▶ **MATERIAL PROVIDED**
..........

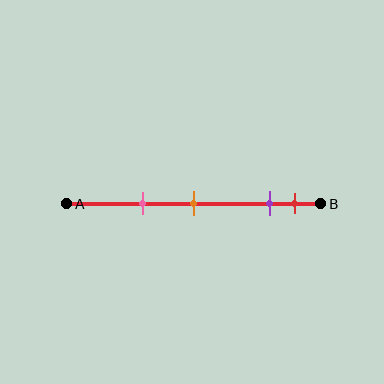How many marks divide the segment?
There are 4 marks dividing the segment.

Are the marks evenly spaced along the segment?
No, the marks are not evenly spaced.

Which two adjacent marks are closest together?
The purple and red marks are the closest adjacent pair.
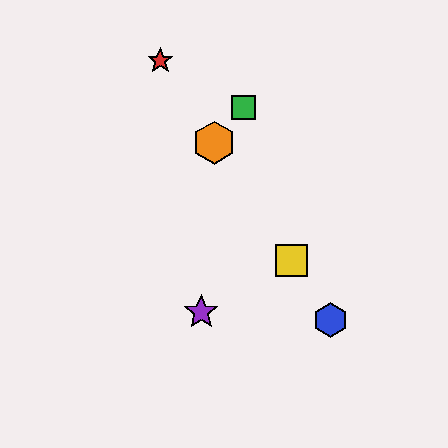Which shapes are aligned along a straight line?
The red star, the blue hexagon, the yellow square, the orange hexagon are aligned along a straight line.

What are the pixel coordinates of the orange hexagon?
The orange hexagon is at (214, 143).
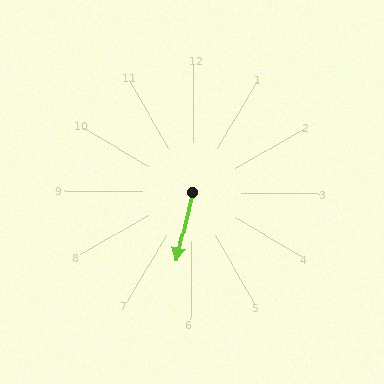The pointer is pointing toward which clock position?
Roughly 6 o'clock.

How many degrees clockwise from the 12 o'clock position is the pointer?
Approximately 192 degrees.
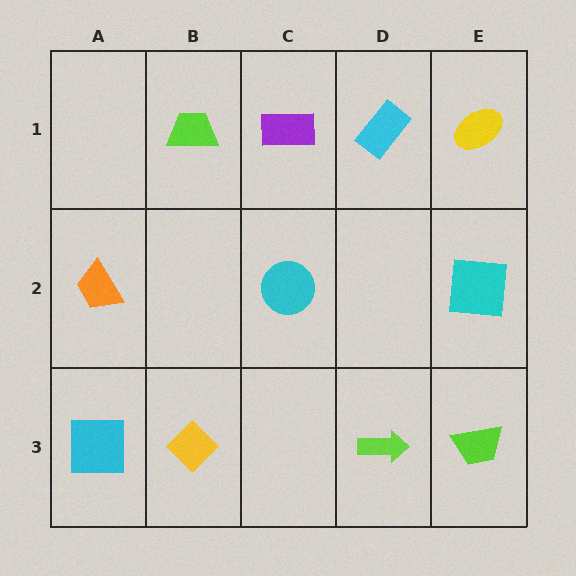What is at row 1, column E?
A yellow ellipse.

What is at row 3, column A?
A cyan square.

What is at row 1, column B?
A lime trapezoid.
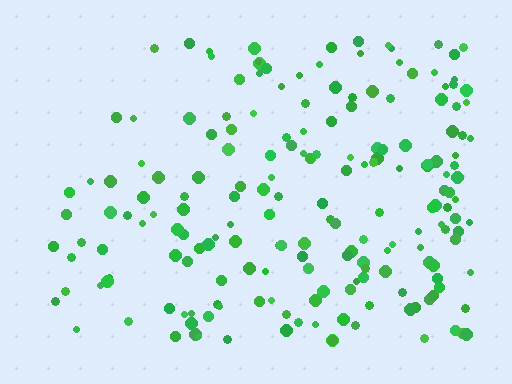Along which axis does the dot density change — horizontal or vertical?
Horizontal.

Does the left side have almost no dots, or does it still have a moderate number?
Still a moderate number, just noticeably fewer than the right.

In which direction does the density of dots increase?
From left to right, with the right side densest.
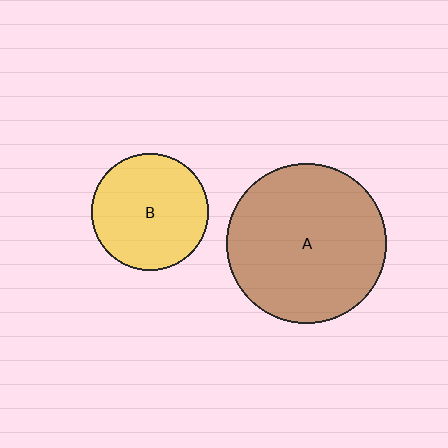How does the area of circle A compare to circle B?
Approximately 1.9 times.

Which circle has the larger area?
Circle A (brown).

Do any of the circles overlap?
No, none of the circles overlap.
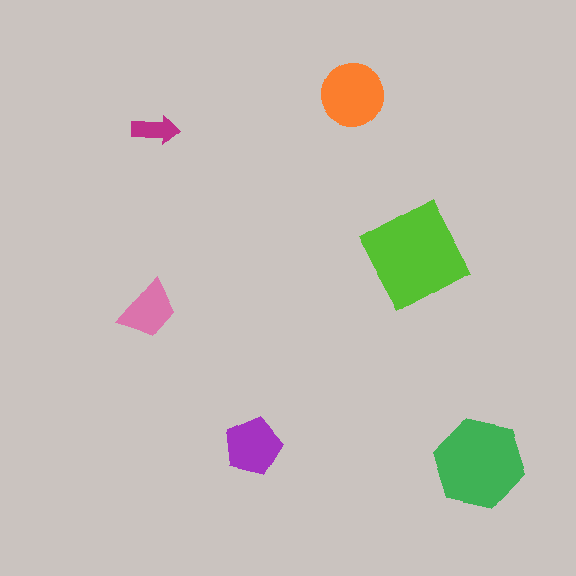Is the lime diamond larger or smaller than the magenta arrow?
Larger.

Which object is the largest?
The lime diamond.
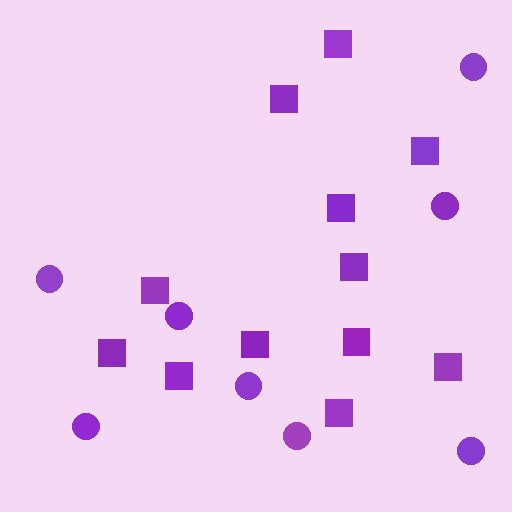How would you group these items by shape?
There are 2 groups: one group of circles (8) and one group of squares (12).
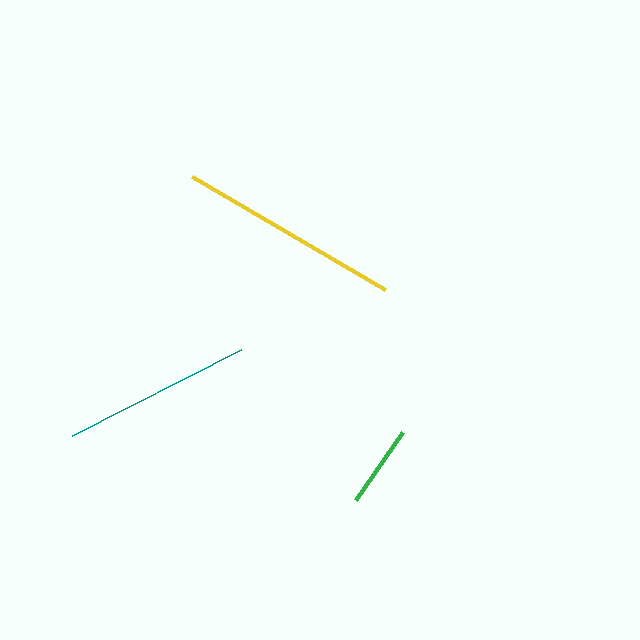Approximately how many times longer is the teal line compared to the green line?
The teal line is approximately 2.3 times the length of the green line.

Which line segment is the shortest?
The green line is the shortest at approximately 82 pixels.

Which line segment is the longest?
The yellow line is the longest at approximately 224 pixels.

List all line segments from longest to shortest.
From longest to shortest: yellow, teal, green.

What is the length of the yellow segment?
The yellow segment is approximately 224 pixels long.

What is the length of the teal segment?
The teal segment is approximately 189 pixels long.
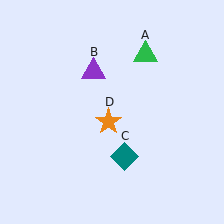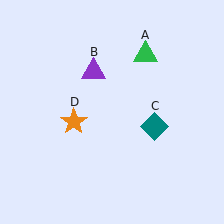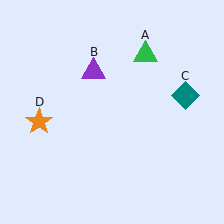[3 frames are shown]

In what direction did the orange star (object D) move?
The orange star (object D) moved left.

..........

▶ **STATED GOAL**
All records should be output exactly, with the pictures left out.

▶ **FINISHED TASK**
How many marks divide the segment?
There are 4 marks dividing the segment.

Are the marks evenly spaced along the segment?
No, the marks are not evenly spaced.

Which two adjacent marks are closest together?
The purple and red marks are the closest adjacent pair.
Which shapes are aligned along a straight line?
The red star, the blue hexagon, the yellow square, the orange hexagon are aligned along a straight line.

What are the pixel coordinates of the orange hexagon?
The orange hexagon is at (214, 143).
The pointer is pointing toward which clock position?
Roughly 6 o'clock.

How many degrees clockwise from the 12 o'clock position is the pointer?
Approximately 192 degrees.
What is at row 1, column E?
A yellow ellipse.

What is at row 3, column A?
A cyan square.

What is at row 1, column B?
A lime trapezoid.
Along which axis does the dot density change — horizontal or vertical?
Horizontal.

Does the left side have almost no dots, or does it still have a moderate number?
Still a moderate number, just noticeably fewer than the right.

In which direction does the density of dots increase?
From left to right, with the right side densest.
How does the area of circle A compare to circle B?
Approximately 1.9 times.

Which circle has the larger area?
Circle A (brown).

Do any of the circles overlap?
No, none of the circles overlap.
Is the lime diamond larger or smaller than the magenta arrow?
Larger.

Which object is the largest?
The lime diamond.
How would you group these items by shape?
There are 2 groups: one group of circles (8) and one group of squares (12).
Approximately how many times longer is the teal line compared to the green line?
The teal line is approximately 2.3 times the length of the green line.

Which line segment is the shortest?
The green line is the shortest at approximately 82 pixels.

Which line segment is the longest?
The yellow line is the longest at approximately 224 pixels.

List all line segments from longest to shortest.
From longest to shortest: yellow, teal, green.

What is the length of the yellow segment?
The yellow segment is approximately 224 pixels long.

What is the length of the teal segment?
The teal segment is approximately 189 pixels long.
[3 frames are shown]

In what direction did the orange star (object D) move?
The orange star (object D) moved left.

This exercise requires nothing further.